> **Listing**:

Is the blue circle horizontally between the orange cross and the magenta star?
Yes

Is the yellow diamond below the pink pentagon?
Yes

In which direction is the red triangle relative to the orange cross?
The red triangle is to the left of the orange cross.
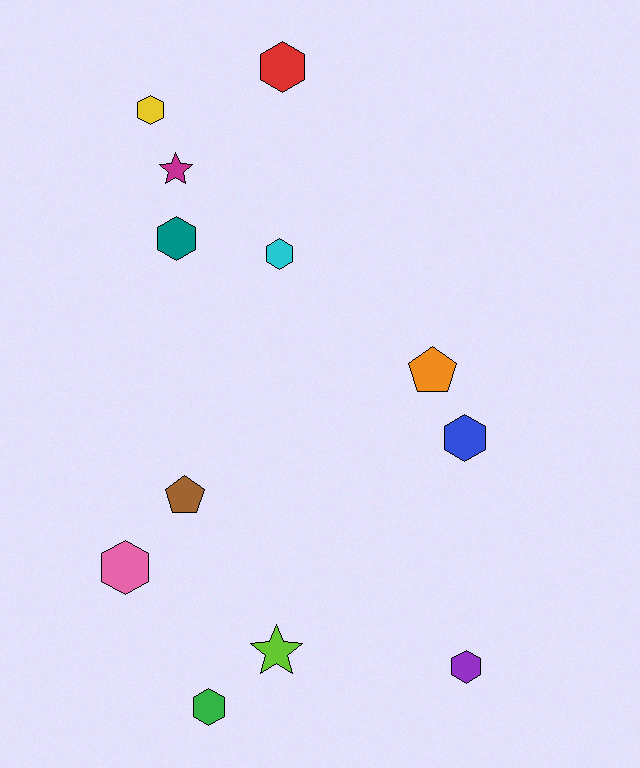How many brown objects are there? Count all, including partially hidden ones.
There is 1 brown object.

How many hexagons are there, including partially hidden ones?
There are 8 hexagons.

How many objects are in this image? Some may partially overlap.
There are 12 objects.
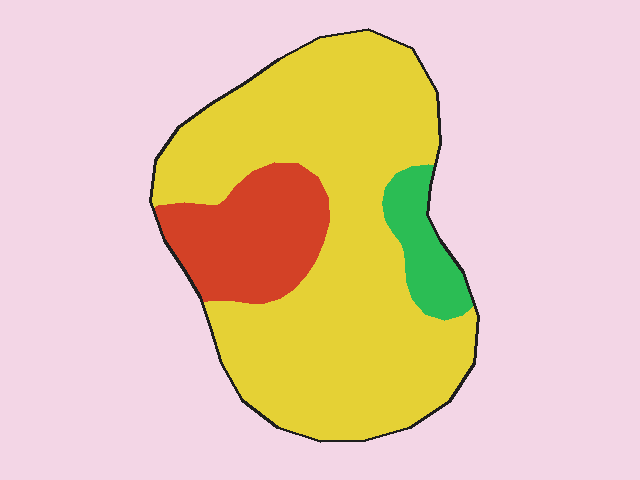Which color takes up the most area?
Yellow, at roughly 75%.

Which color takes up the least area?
Green, at roughly 10%.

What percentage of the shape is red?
Red covers roughly 20% of the shape.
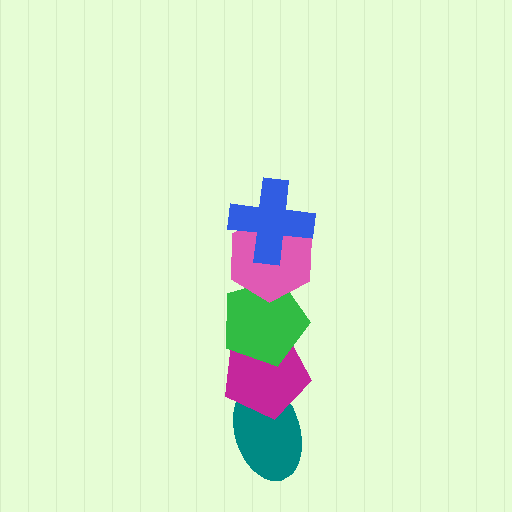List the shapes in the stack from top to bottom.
From top to bottom: the blue cross, the pink hexagon, the green pentagon, the magenta pentagon, the teal ellipse.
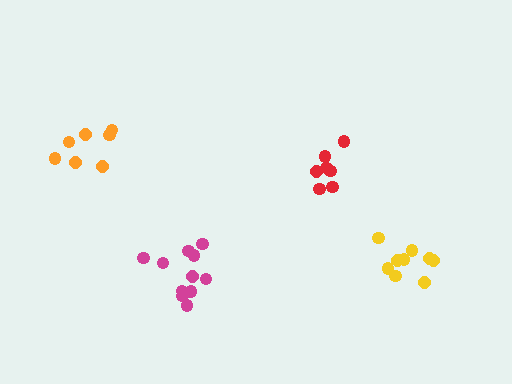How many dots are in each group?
Group 1: 9 dots, Group 2: 7 dots, Group 3: 7 dots, Group 4: 11 dots (34 total).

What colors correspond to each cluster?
The clusters are colored: yellow, red, orange, magenta.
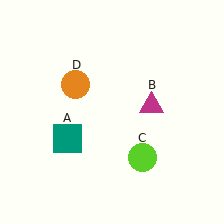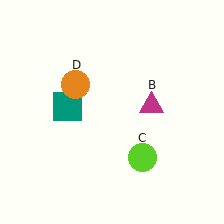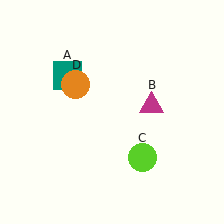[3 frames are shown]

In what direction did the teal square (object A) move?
The teal square (object A) moved up.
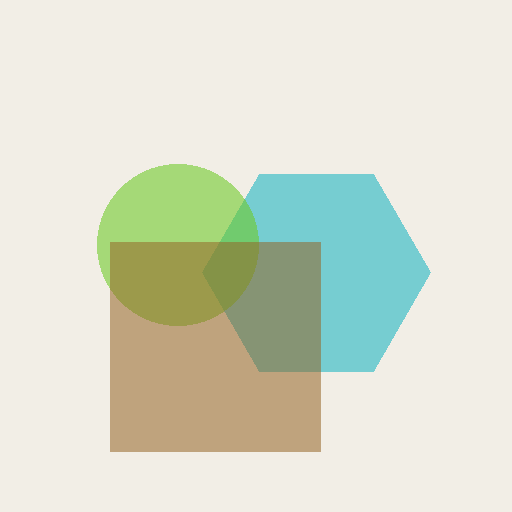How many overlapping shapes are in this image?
There are 3 overlapping shapes in the image.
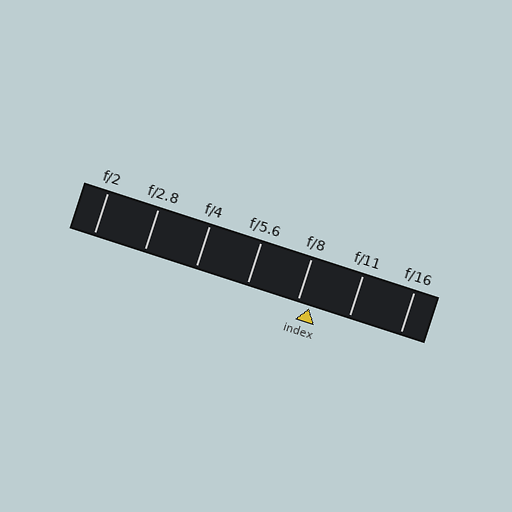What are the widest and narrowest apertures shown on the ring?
The widest aperture shown is f/2 and the narrowest is f/16.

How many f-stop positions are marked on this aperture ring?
There are 7 f-stop positions marked.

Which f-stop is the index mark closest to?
The index mark is closest to f/8.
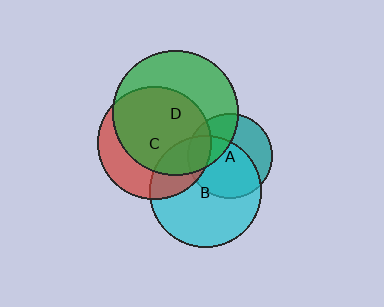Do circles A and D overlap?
Yes.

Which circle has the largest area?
Circle D (green).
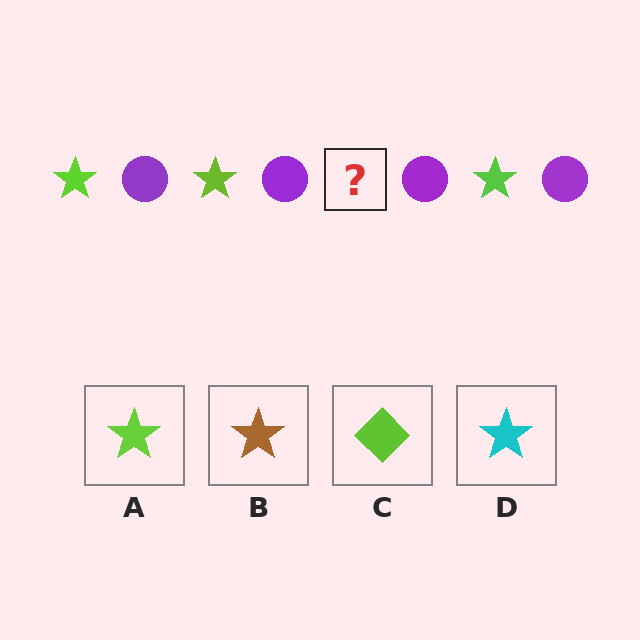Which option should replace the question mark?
Option A.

> **To be done**: Write out again, exactly, each line from the one containing "In what direction" through the last line of the entries, and omit every picture.

> **Task solution**:
In what direction did the teal square (object A) move?
The teal square (object A) moved up.
How many overlapping shapes are in this image?
There are 3 overlapping shapes in the image.
What are the widest and narrowest apertures shown on the ring?
The widest aperture shown is f/2 and the narrowest is f/16.

How many f-stop positions are marked on this aperture ring?
There are 7 f-stop positions marked.

Which f-stop is the index mark closest to?
The index mark is closest to f/8.
Do circles A and D overlap?
Yes.

Which circle has the largest area?
Circle D (green).
Which option should replace the question mark?
Option A.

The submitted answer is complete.